* TO BE DONE
Can you print the data exactly and leave out each image?

▶

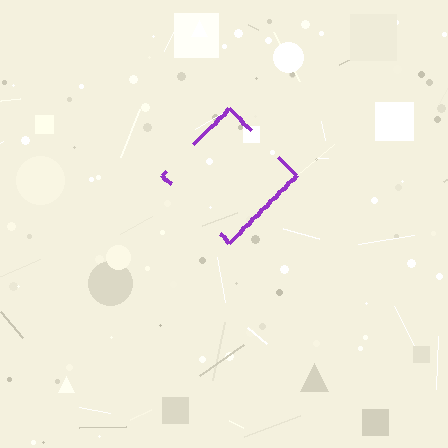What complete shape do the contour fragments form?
The contour fragments form a diamond.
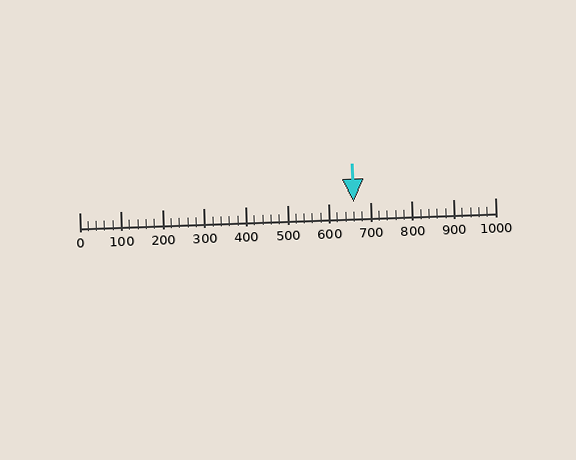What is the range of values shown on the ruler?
The ruler shows values from 0 to 1000.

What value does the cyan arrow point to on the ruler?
The cyan arrow points to approximately 660.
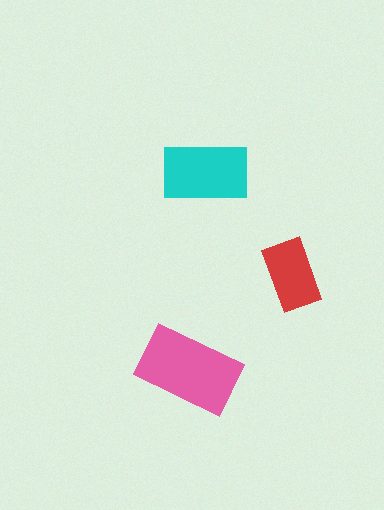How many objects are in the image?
There are 3 objects in the image.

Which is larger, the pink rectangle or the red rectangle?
The pink one.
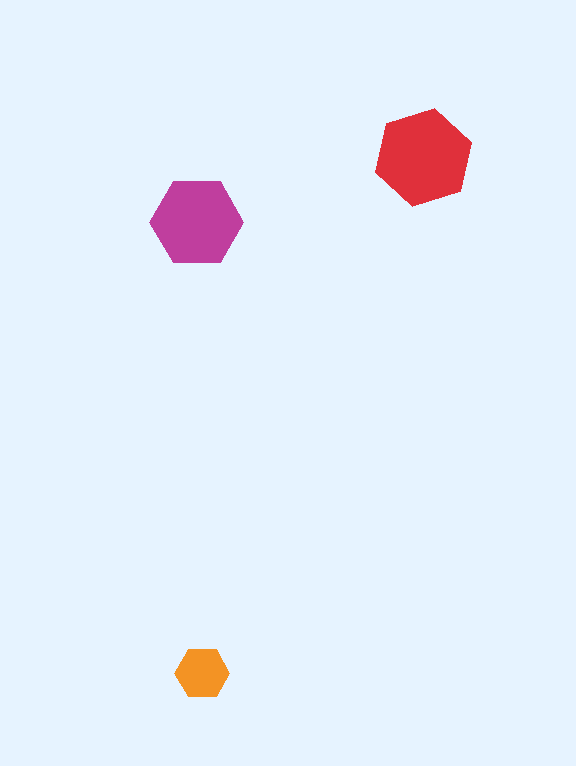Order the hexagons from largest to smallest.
the red one, the magenta one, the orange one.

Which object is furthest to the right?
The red hexagon is rightmost.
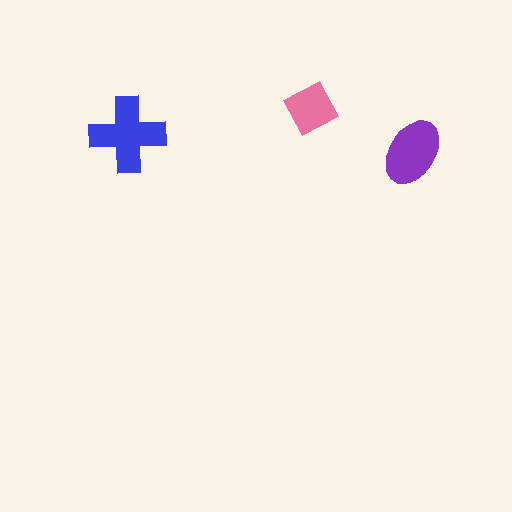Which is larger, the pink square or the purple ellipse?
The purple ellipse.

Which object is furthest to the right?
The purple ellipse is rightmost.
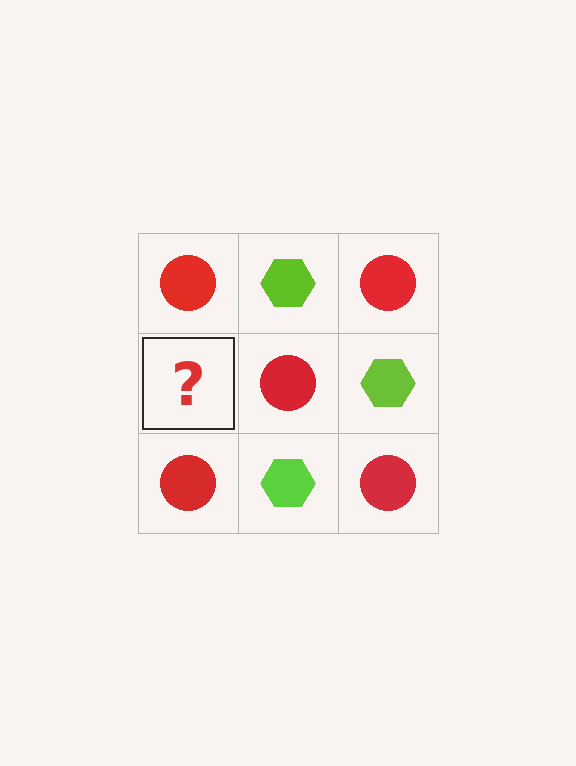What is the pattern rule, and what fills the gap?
The rule is that it alternates red circle and lime hexagon in a checkerboard pattern. The gap should be filled with a lime hexagon.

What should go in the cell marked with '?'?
The missing cell should contain a lime hexagon.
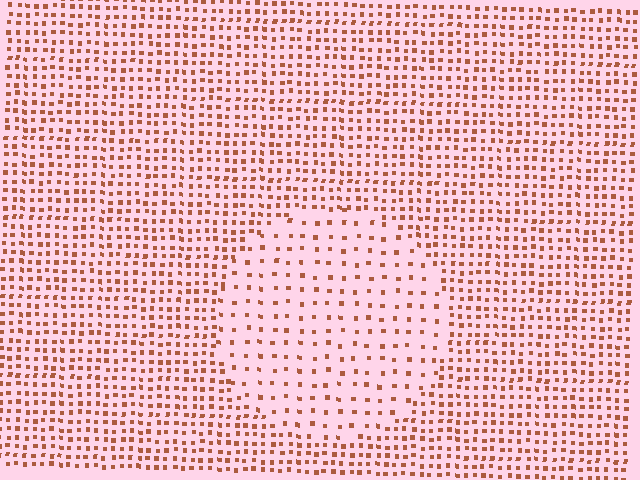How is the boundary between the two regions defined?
The boundary is defined by a change in element density (approximately 2.3x ratio). All elements are the same color, size, and shape.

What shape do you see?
I see a circle.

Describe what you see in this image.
The image contains small brown elements arranged at two different densities. A circle-shaped region is visible where the elements are less densely packed than the surrounding area.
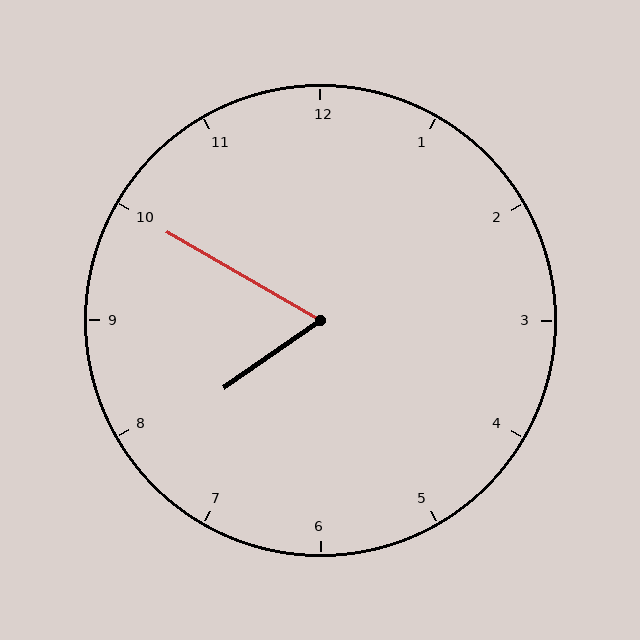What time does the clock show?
7:50.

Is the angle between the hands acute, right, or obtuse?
It is acute.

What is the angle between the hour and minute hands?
Approximately 65 degrees.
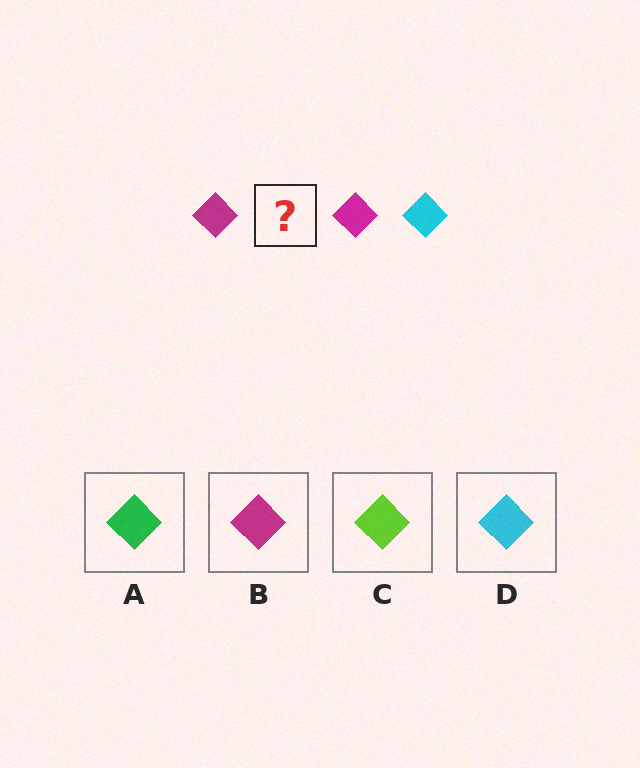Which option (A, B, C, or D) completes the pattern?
D.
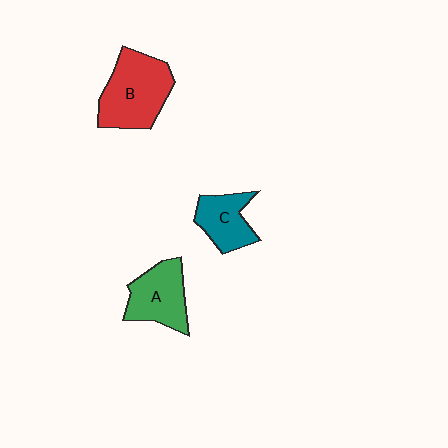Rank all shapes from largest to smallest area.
From largest to smallest: B (red), A (green), C (teal).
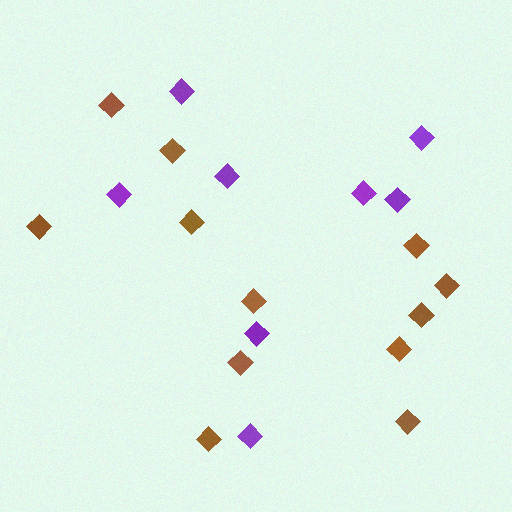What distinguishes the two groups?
There are 2 groups: one group of brown diamonds (12) and one group of purple diamonds (8).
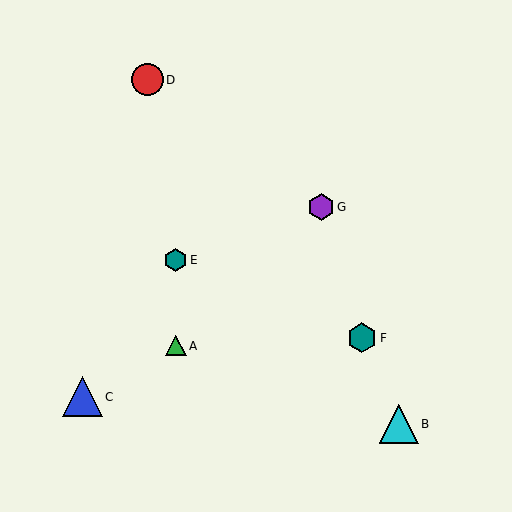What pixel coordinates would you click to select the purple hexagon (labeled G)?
Click at (321, 207) to select the purple hexagon G.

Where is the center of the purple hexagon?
The center of the purple hexagon is at (321, 207).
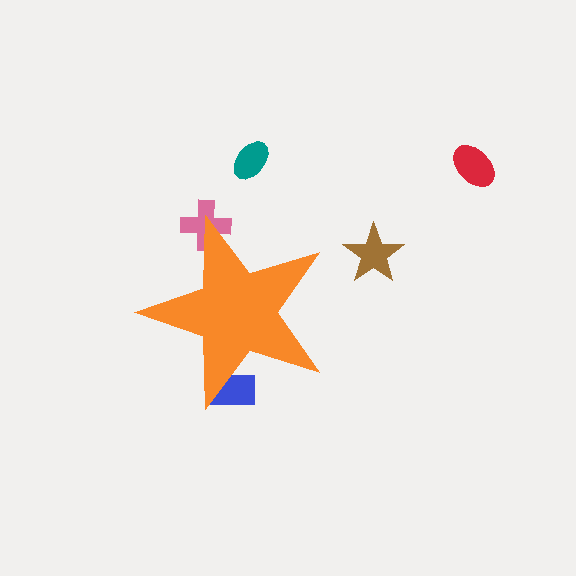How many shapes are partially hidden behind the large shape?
2 shapes are partially hidden.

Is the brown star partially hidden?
No, the brown star is fully visible.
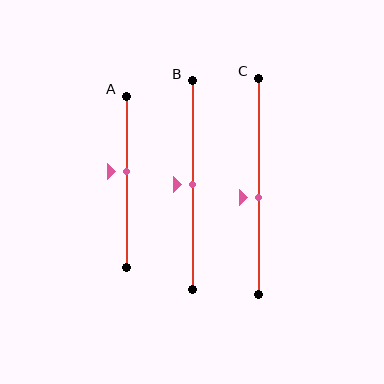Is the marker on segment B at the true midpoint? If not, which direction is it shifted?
Yes, the marker on segment B is at the true midpoint.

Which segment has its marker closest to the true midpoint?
Segment B has its marker closest to the true midpoint.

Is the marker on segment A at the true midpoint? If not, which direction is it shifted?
No, the marker on segment A is shifted upward by about 6% of the segment length.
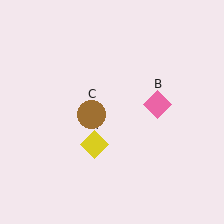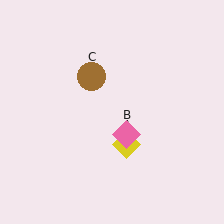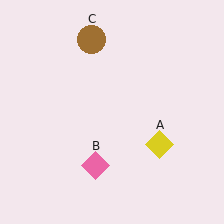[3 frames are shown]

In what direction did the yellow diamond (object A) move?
The yellow diamond (object A) moved right.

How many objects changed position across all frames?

◀

* FINISHED EXERCISE
What complete shape do the contour fragments form?
The contour fragments form a diamond.
What is the range of values shown on the ruler?
The ruler shows values from 0 to 1000.

What value does the cyan arrow point to on the ruler?
The cyan arrow points to approximately 660.
How many objects are in the image?
There are 3 objects in the image.

Which is larger, the pink rectangle or the red rectangle?
The pink one.
Order the hexagons from largest to smallest.
the red one, the magenta one, the orange one.

Which object is furthest to the right?
The red hexagon is rightmost.
Which is larger, the pink square or the purple ellipse?
The purple ellipse.

Which object is furthest to the right?
The purple ellipse is rightmost.
What is the pattern rule, and what fills the gap?
The rule is that it alternates red circle and lime hexagon in a checkerboard pattern. The gap should be filled with a lime hexagon.

What should go in the cell marked with '?'?
The missing cell should contain a lime hexagon.
How is the boundary between the two regions defined?
The boundary is defined by a change in element density (approximately 2.3x ratio). All elements are the same color, size, and shape.

What shape do you see?
I see a circle.

Describe what you see in this image.
The image contains small brown elements arranged at two different densities. A circle-shaped region is visible where the elements are less densely packed than the surrounding area.
What time does the clock show?
7:50.

Is the angle between the hands acute, right, or obtuse?
It is acute.

What is the angle between the hour and minute hands?
Approximately 65 degrees.
Which option (A, B, C, or D) completes the pattern?
D.
Rank all shapes from largest to smallest area.
From largest to smallest: B (red), A (green), C (teal).
What distinguishes the two groups?
There are 2 groups: one group of brown diamonds (12) and one group of purple diamonds (8).
What pixel coordinates would you click to select the purple hexagon (labeled G)?
Click at (321, 207) to select the purple hexagon G.

Where is the center of the purple hexagon?
The center of the purple hexagon is at (321, 207).
How many shapes are partially hidden behind the large shape?
2 shapes are partially hidden.

Is the brown star partially hidden?
No, the brown star is fully visible.
Is the marker on segment B at the true midpoint? If not, which direction is it shifted?
Yes, the marker on segment B is at the true midpoint.

Which segment has its marker closest to the true midpoint?
Segment B has its marker closest to the true midpoint.

Is the marker on segment A at the true midpoint? If not, which direction is it shifted?
No, the marker on segment A is shifted upward by about 6% of the segment length.
[3 frames are shown]

In what direction did the yellow diamond (object A) move?
The yellow diamond (object A) moved right.

How many objects changed position across all frames?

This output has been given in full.